#### [AIM]
Quote the entries word for word. Omit the pictures.

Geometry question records
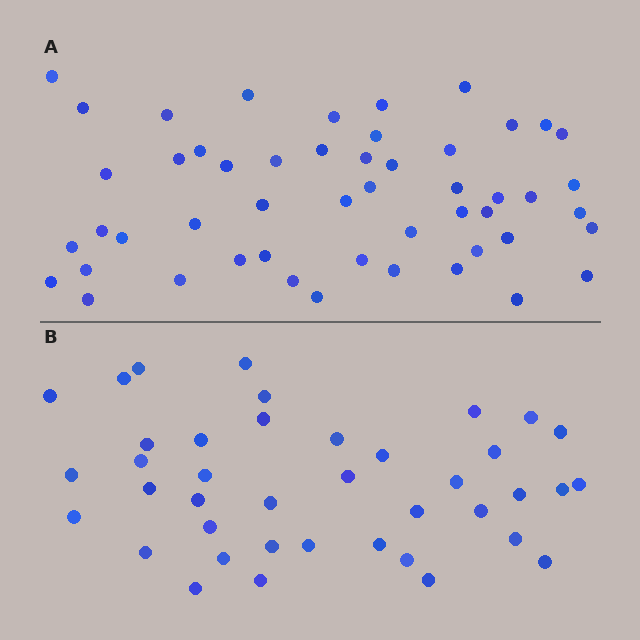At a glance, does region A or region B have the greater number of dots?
Region A (the top region) has more dots.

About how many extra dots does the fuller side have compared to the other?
Region A has roughly 12 or so more dots than region B.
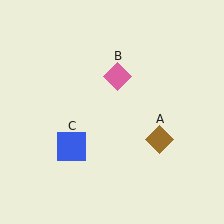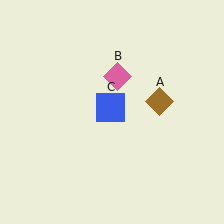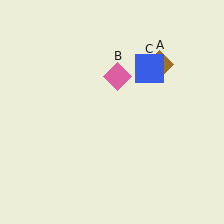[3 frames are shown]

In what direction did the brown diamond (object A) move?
The brown diamond (object A) moved up.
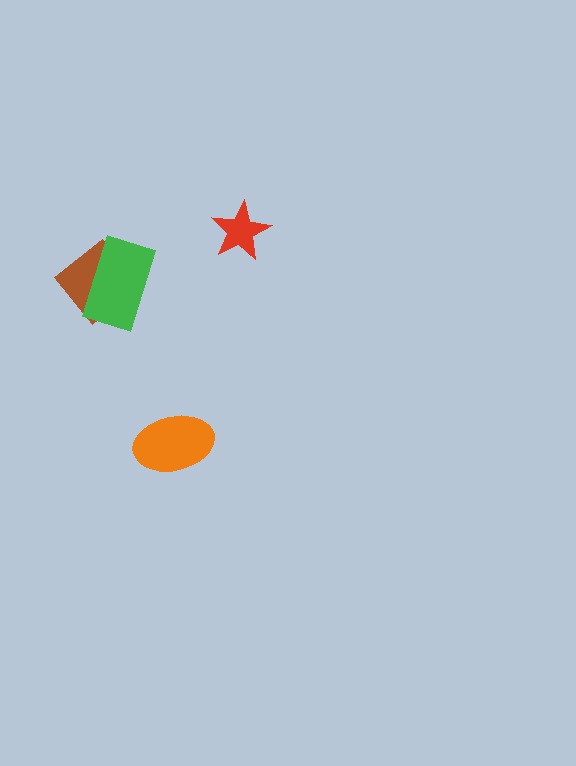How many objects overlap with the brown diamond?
1 object overlaps with the brown diamond.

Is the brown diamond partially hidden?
Yes, it is partially covered by another shape.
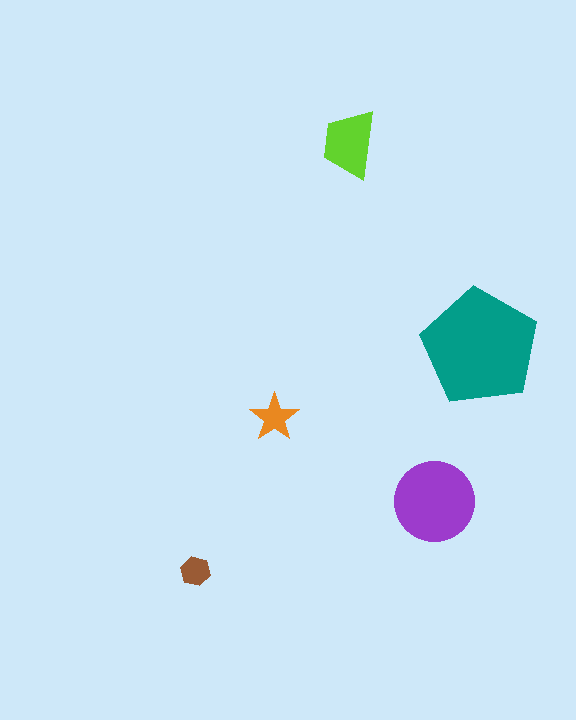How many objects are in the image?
There are 5 objects in the image.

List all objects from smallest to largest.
The brown hexagon, the orange star, the lime trapezoid, the purple circle, the teal pentagon.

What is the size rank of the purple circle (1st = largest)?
2nd.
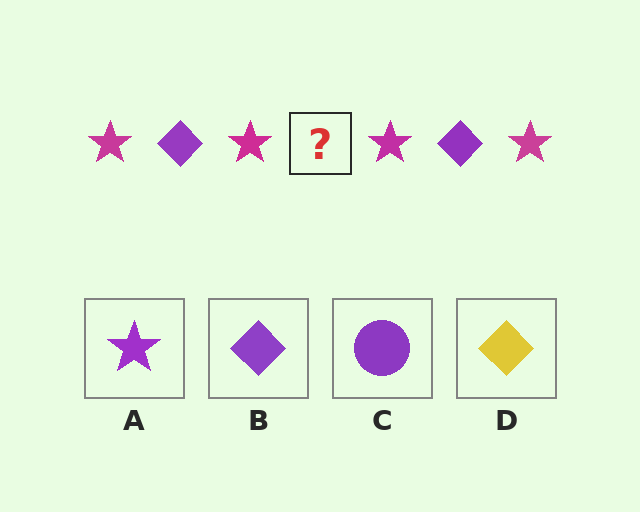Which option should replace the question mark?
Option B.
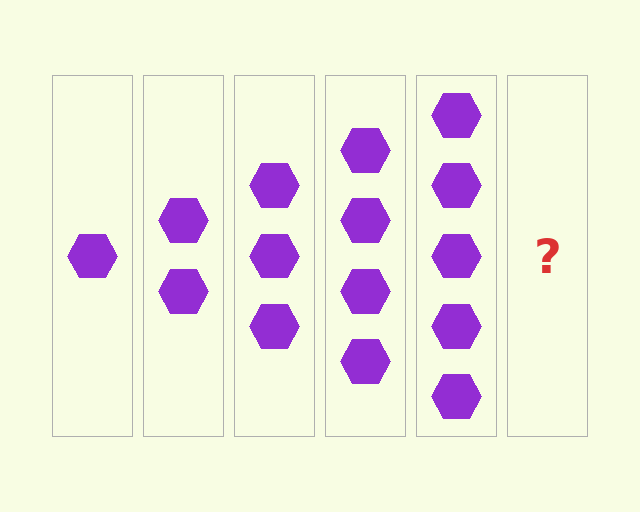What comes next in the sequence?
The next element should be 6 hexagons.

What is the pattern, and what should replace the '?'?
The pattern is that each step adds one more hexagon. The '?' should be 6 hexagons.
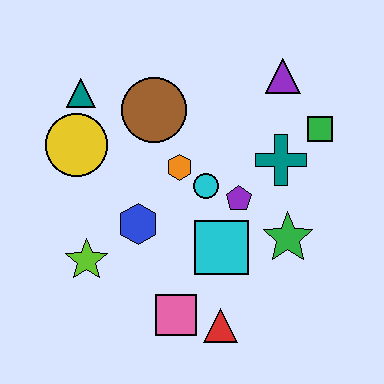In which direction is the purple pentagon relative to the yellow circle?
The purple pentagon is to the right of the yellow circle.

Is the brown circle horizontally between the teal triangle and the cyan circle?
Yes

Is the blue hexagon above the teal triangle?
No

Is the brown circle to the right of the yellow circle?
Yes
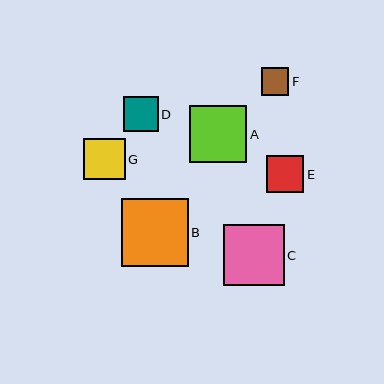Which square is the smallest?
Square F is the smallest with a size of approximately 27 pixels.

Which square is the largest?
Square B is the largest with a size of approximately 67 pixels.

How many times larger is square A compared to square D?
Square A is approximately 1.6 times the size of square D.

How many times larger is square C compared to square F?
Square C is approximately 2.2 times the size of square F.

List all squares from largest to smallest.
From largest to smallest: B, C, A, G, E, D, F.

#### [SOLUTION FOR THIS EXERCISE]
At a glance, does region A or region B have the greater number of dots?
Region A (the top region) has more dots.

About how many extra dots does the fuller side have compared to the other?
Region A has roughly 12 or so more dots than region B.
[3 frames are shown]

In what direction did the brown diamond (object A) move?
The brown diamond (object A) moved up.
How many objects overlap with the brown diamond?
1 object overlaps with the brown diamond.

Is the brown diamond partially hidden?
Yes, it is partially covered by another shape.
How many objects are in the image?
There are 5 objects in the image.

List all objects from smallest to largest.
The brown hexagon, the orange star, the lime trapezoid, the purple circle, the teal pentagon.

What is the size rank of the purple circle (1st = largest)?
2nd.
Which option should replace the question mark?
Option B.
What comes next in the sequence?
The next element should be 6 hexagons.

What is the pattern, and what should replace the '?'?
The pattern is that each step adds one more hexagon. The '?' should be 6 hexagons.
In which direction is the purple pentagon relative to the yellow circle?
The purple pentagon is to the right of the yellow circle.

Is the brown circle horizontally between the teal triangle and the cyan circle?
Yes

Is the blue hexagon above the teal triangle?
No

Is the brown circle to the right of the yellow circle?
Yes
Which square is the smallest?
Square F is the smallest with a size of approximately 27 pixels.

Which square is the largest?
Square B is the largest with a size of approximately 67 pixels.

How many times larger is square A compared to square D?
Square A is approximately 1.6 times the size of square D.

How many times larger is square C compared to square F?
Square C is approximately 2.2 times the size of square F.

List all squares from largest to smallest.
From largest to smallest: B, C, A, G, E, D, F.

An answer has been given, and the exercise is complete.